OBJECTIVE
Without the pictures, return each record as it appears.

Rows from a shape dataset
------------------------------------

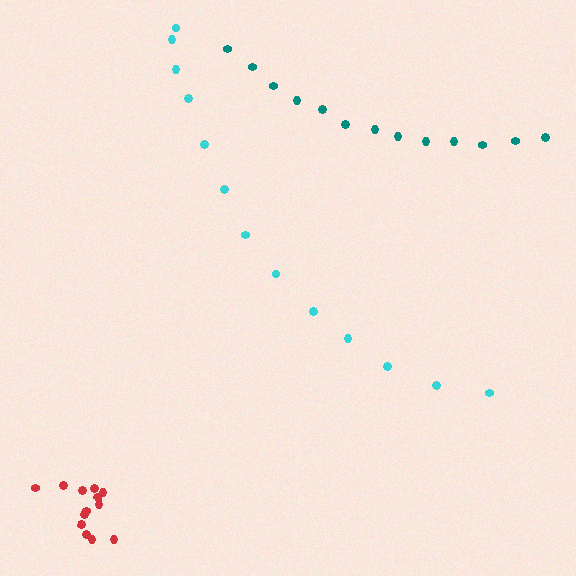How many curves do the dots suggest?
There are 3 distinct paths.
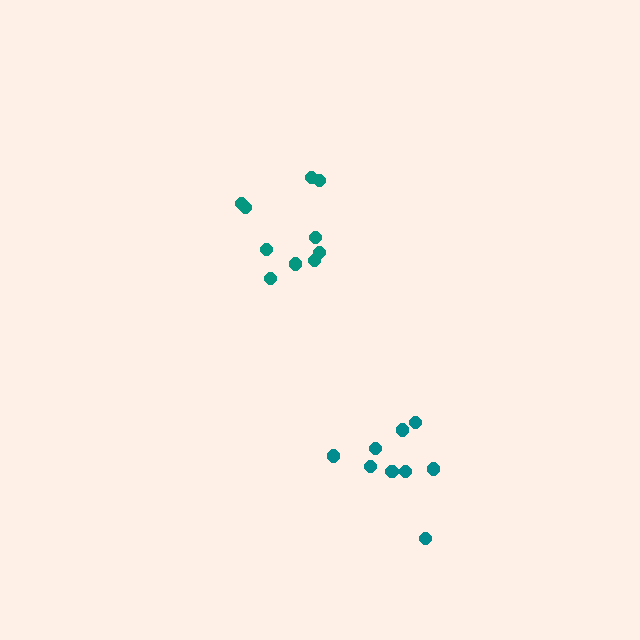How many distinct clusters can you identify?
There are 2 distinct clusters.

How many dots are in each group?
Group 1: 10 dots, Group 2: 9 dots (19 total).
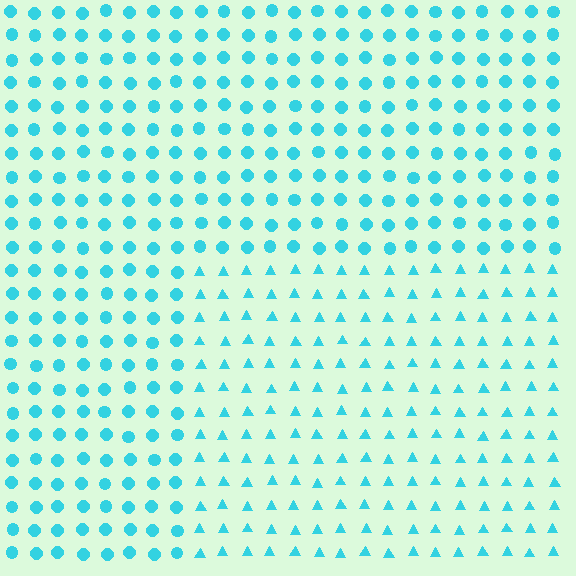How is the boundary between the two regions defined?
The boundary is defined by a change in element shape: triangles inside vs. circles outside. All elements share the same color and spacing.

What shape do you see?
I see a rectangle.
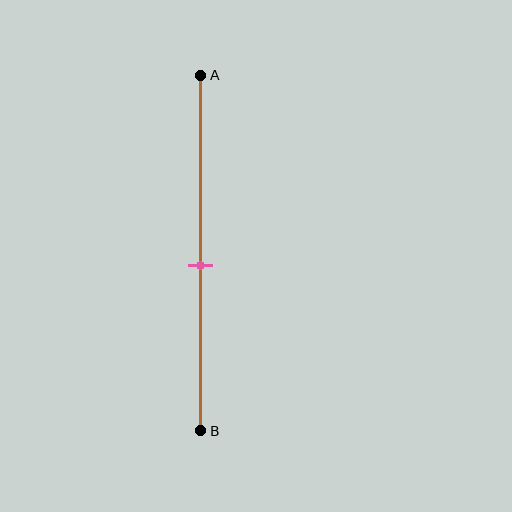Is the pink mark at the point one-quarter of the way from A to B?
No, the mark is at about 55% from A, not at the 25% one-quarter point.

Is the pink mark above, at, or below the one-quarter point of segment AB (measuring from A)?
The pink mark is below the one-quarter point of segment AB.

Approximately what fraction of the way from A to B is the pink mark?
The pink mark is approximately 55% of the way from A to B.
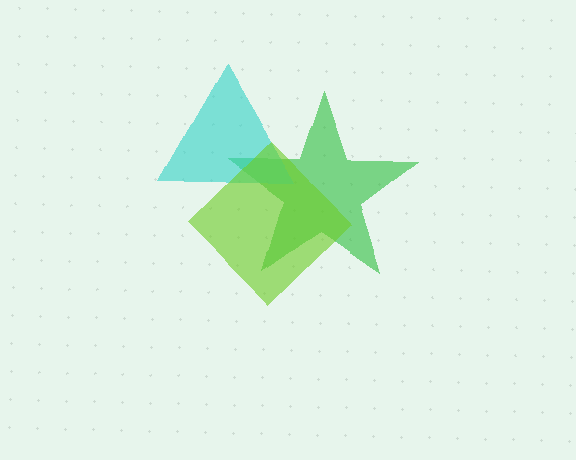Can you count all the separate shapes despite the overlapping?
Yes, there are 3 separate shapes.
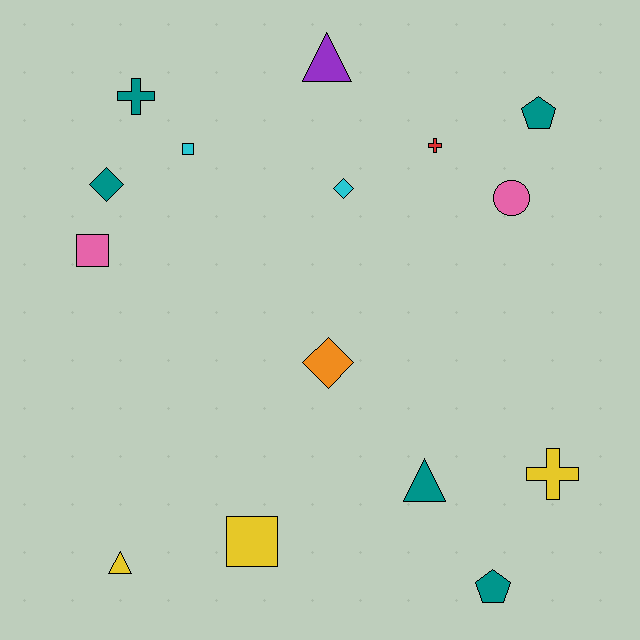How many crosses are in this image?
There are 3 crosses.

------------------------------------

OUTPUT OF THE EXERCISE
How many curves do the dots suggest?
There are 3 distinct paths.
How many distinct clusters can you identify?
There are 2 distinct clusters.

How many dots are in each group?
Group 1: 10 dots, Group 2: 9 dots (19 total).
How is the boundary between the two regions defined?
The boundary is defined by a change in element shape: triangles inside vs. circles outside. All elements share the same color and spacing.

What shape do you see?
I see a rectangle.
Is the pink mark at the point one-quarter of the way from A to B?
No, the mark is at about 55% from A, not at the 25% one-quarter point.

Is the pink mark above, at, or below the one-quarter point of segment AB (measuring from A)?
The pink mark is below the one-quarter point of segment AB.

Approximately what fraction of the way from A to B is the pink mark?
The pink mark is approximately 55% of the way from A to B.
Can you count all the separate shapes despite the overlapping?
Yes, there are 3 separate shapes.
How many crosses are in this image?
There are 3 crosses.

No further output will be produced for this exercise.